> Given exercise
Pictures in the records should not be copied, but every other part must be repeated exactly.
_ _ _ _
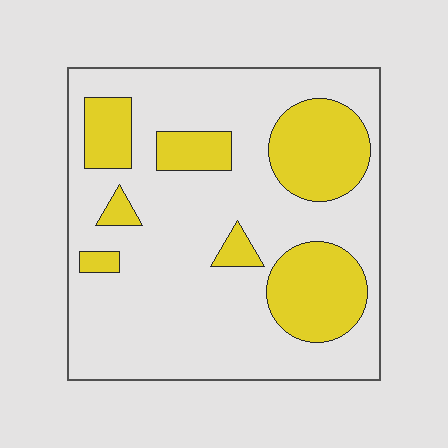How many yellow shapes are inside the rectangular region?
7.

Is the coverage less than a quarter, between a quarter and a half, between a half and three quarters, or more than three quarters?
Between a quarter and a half.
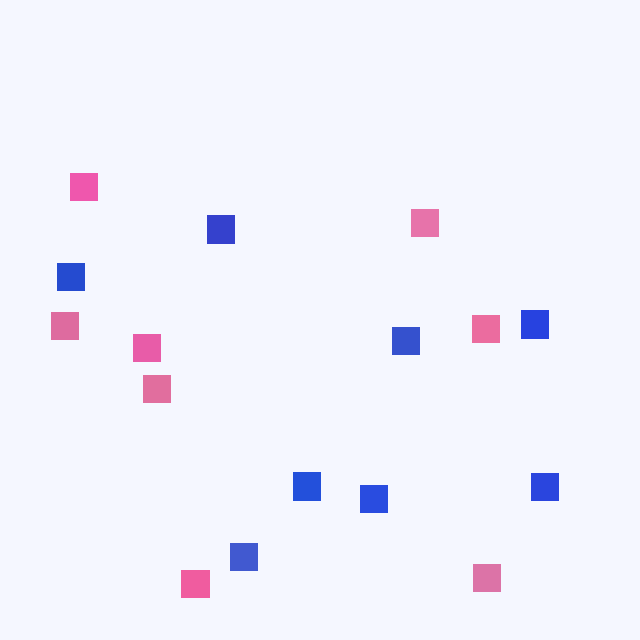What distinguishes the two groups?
There are 2 groups: one group of pink squares (8) and one group of blue squares (8).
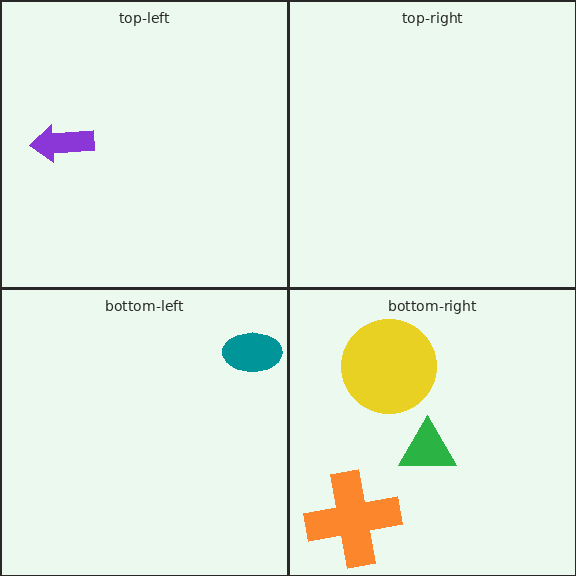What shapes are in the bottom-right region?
The green triangle, the yellow circle, the orange cross.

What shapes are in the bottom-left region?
The teal ellipse.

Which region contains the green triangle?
The bottom-right region.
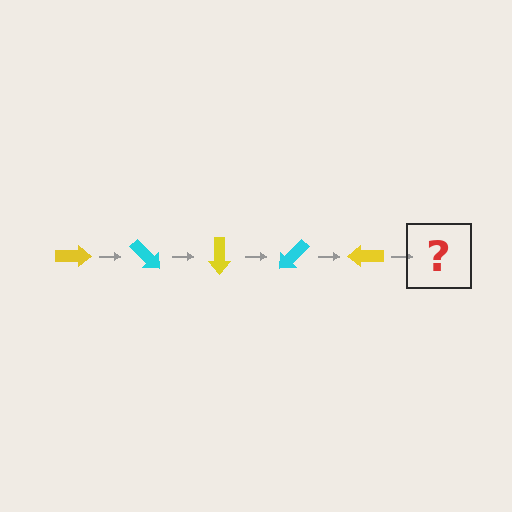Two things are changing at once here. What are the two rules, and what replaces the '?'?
The two rules are that it rotates 45 degrees clockwise each step and the color cycles through yellow and cyan. The '?' should be a cyan arrow, rotated 225 degrees clockwise from the start.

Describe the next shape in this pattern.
It should be a cyan arrow, rotated 225 degrees clockwise from the start.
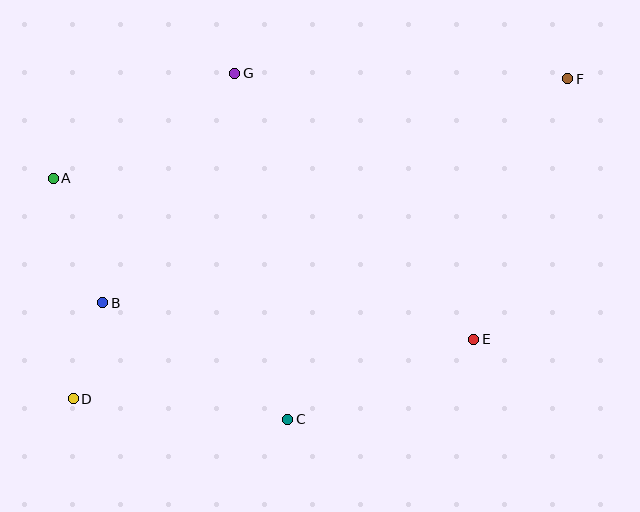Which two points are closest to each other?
Points B and D are closest to each other.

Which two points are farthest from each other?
Points D and F are farthest from each other.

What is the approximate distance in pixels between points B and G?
The distance between B and G is approximately 265 pixels.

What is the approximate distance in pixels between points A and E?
The distance between A and E is approximately 450 pixels.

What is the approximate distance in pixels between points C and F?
The distance between C and F is approximately 441 pixels.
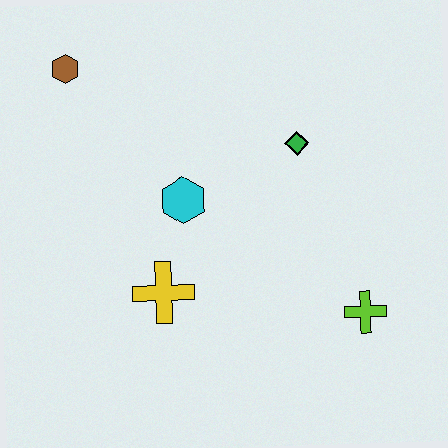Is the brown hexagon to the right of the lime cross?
No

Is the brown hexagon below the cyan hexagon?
No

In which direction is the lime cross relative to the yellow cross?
The lime cross is to the right of the yellow cross.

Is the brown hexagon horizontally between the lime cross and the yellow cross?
No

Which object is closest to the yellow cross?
The cyan hexagon is closest to the yellow cross.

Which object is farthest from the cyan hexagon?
The lime cross is farthest from the cyan hexagon.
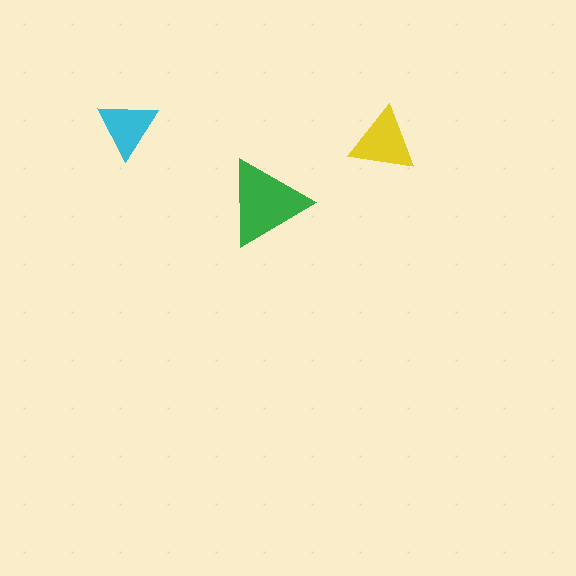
_ _ _ _
> Task answer
How many yellow shapes are inside the rectangular region?
7.

Is the coverage less than a quarter, between a quarter and a half, between a half and three quarters, or more than three quarters?
Between a quarter and a half.
What distinguishes the two groups?
There are 2 groups: one group of pink squares (8) and one group of blue squares (8).
What shapes are in the bottom-right region?
The green triangle, the yellow circle, the orange cross.

What shapes are in the bottom-left region?
The teal ellipse.

Which region contains the green triangle?
The bottom-right region.
Two things are changing at once here. What are the two rules, and what replaces the '?'?
The two rules are that it rotates 45 degrees clockwise each step and the color cycles through yellow and cyan. The '?' should be a cyan arrow, rotated 225 degrees clockwise from the start.

Describe the next shape in this pattern.
It should be a cyan arrow, rotated 225 degrees clockwise from the start.
Which two points are closest to each other?
Points B and D are closest to each other.

Which two points are farthest from each other?
Points D and F are farthest from each other.

What is the approximate distance in pixels between points B and G?
The distance between B and G is approximately 265 pixels.

What is the approximate distance in pixels between points A and E?
The distance between A and E is approximately 450 pixels.

What is the approximate distance in pixels between points C and F?
The distance between C and F is approximately 441 pixels.
Is the brown hexagon to the right of the lime cross?
No

Is the brown hexagon below the cyan hexagon?
No

In which direction is the lime cross relative to the yellow cross?
The lime cross is to the right of the yellow cross.

Is the brown hexagon horizontally between the lime cross and the yellow cross?
No

Which object is closest to the yellow cross?
The cyan hexagon is closest to the yellow cross.

Which object is farthest from the cyan hexagon?
The lime cross is farthest from the cyan hexagon.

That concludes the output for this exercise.